**Task requirements:** In the records below, repeat exactly the lines between the line holding "Which vertex has the smallest interior angle?" and the line holding "What shapes are adjacent to row 1, column B?", inclusive, and drop the pictures.

**Dataset entries:**
——————————
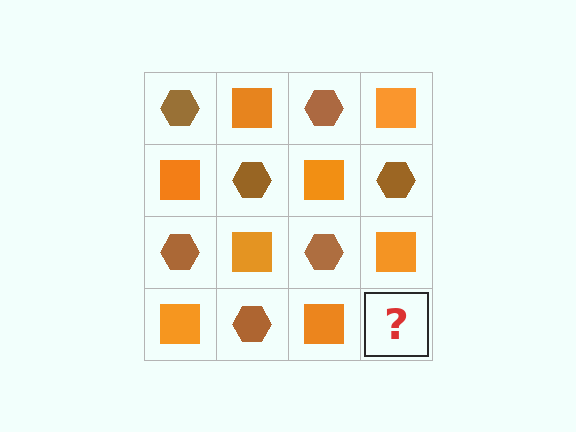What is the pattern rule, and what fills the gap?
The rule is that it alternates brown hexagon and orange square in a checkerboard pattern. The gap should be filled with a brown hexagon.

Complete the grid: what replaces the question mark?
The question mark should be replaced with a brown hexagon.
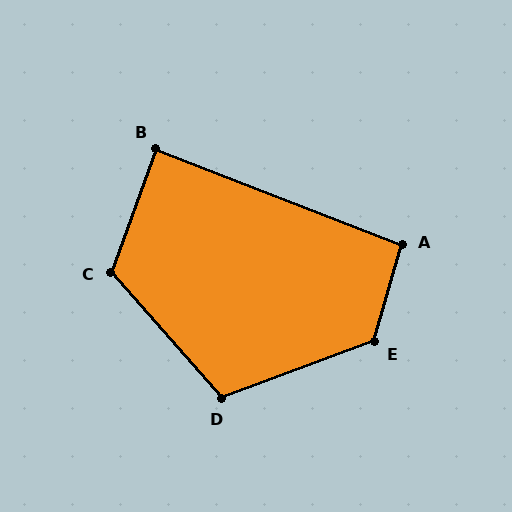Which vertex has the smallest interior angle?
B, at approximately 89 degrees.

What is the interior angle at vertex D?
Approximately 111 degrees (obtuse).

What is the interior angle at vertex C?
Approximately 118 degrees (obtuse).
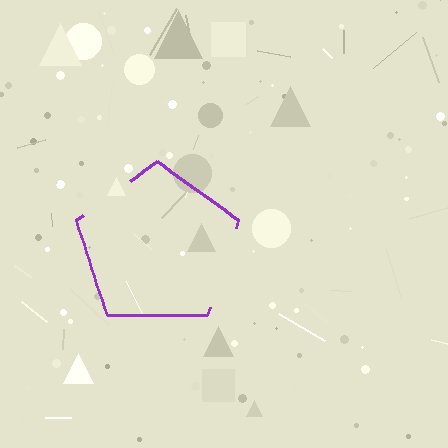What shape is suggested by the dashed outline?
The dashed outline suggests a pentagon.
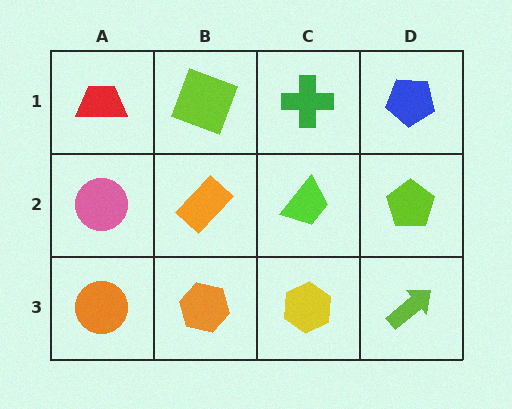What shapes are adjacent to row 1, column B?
——————————
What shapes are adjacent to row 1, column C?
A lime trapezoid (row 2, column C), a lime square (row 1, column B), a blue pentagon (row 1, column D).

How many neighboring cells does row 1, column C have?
——————————
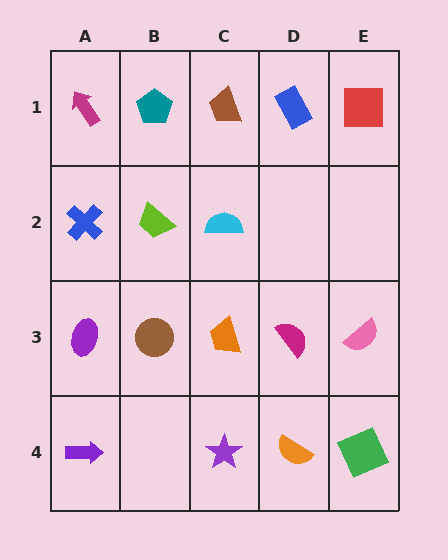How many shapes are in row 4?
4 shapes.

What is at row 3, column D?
——————————
**Task response:**
Which vertex has the smallest interior angle?
B, at approximately 89 degrees.

What is the interior angle at vertex D?
Approximately 111 degrees (obtuse).

What is the interior angle at vertex C?
Approximately 118 degrees (obtuse).
What shape is suggested by the dashed outline?
The dashed outline suggests a pentagon.
What shapes are adjacent to row 1, column B?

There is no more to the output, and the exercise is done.